→ **Data entries**
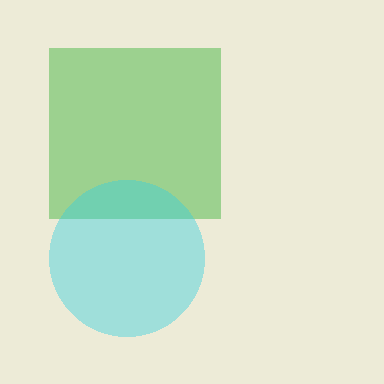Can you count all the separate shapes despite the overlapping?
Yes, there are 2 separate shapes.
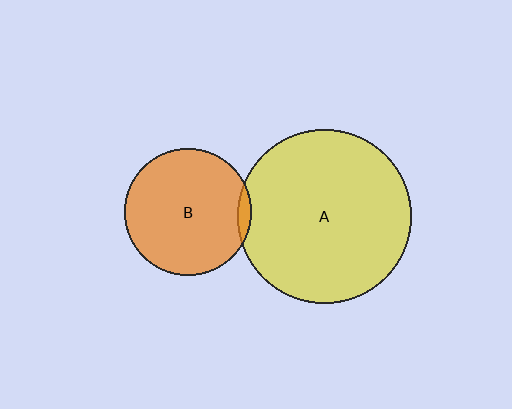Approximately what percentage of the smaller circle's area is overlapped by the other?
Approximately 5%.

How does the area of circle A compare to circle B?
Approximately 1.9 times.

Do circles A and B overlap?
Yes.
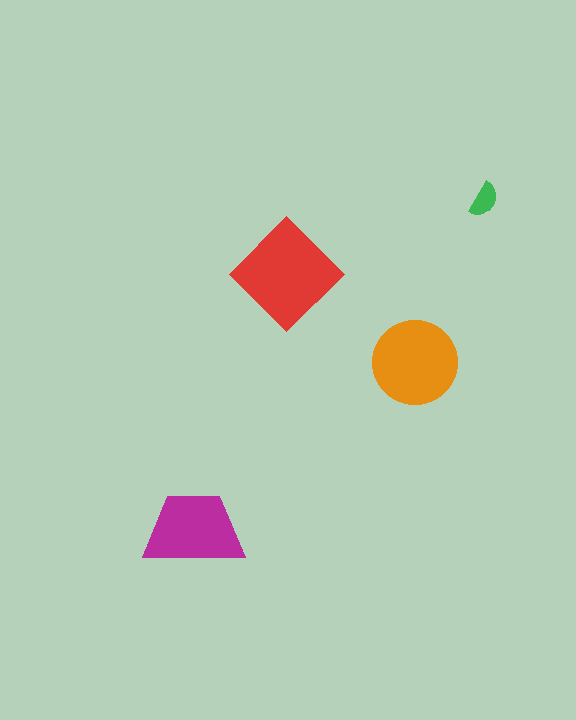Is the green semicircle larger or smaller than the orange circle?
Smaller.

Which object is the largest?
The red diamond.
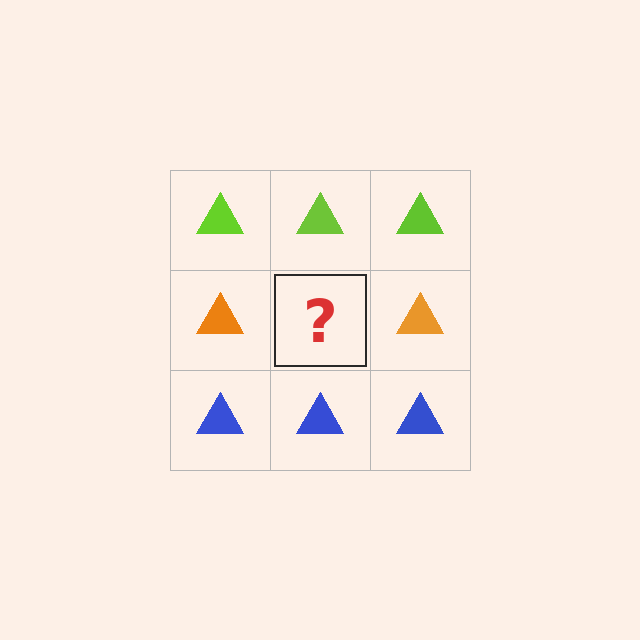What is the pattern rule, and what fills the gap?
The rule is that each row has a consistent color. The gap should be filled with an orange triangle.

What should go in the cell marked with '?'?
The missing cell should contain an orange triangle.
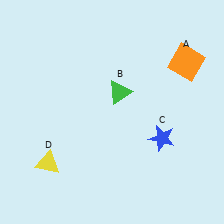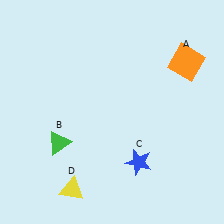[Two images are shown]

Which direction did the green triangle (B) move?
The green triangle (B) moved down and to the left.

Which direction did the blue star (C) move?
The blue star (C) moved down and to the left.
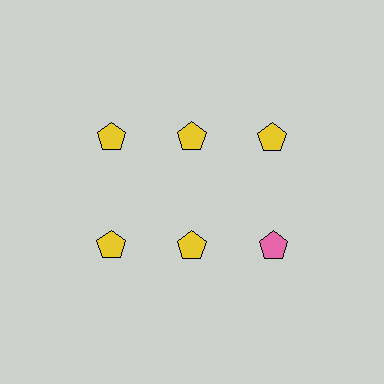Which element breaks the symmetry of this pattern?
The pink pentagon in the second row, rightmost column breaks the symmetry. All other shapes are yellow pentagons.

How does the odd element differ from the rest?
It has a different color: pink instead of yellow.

→ **Problem**
Copy all of the entries verbatim, leaving out any pictures they contain.

→ **Solution for this exercise**
Can you count all the separate shapes despite the overlapping?
Yes, there are 2 separate shapes.
Approximately what percentage of the smaller circle's area is overlapped by the other?
Approximately 5%.

How does the area of circle A compare to circle B?
Approximately 1.9 times.

Do circles A and B overlap?
Yes.
Is the green semicircle larger or smaller than the orange circle?
Smaller.

Which object is the largest?
The red diamond.
What is the pattern rule, and what fills the gap?
The rule is that each row has a consistent color. The gap should be filled with an orange triangle.

What should go in the cell marked with '?'?
The missing cell should contain an orange triangle.
[Two images are shown]

Which direction did the green triangle (B) move?
The green triangle (B) moved down and to the left.

Which direction did the blue star (C) move?
The blue star (C) moved down and to the left.
Which element breaks the symmetry of this pattern?
The pink pentagon in the second row, rightmost column breaks the symmetry. All other shapes are yellow pentagons.

How does the odd element differ from the rest?
It has a different color: pink instead of yellow.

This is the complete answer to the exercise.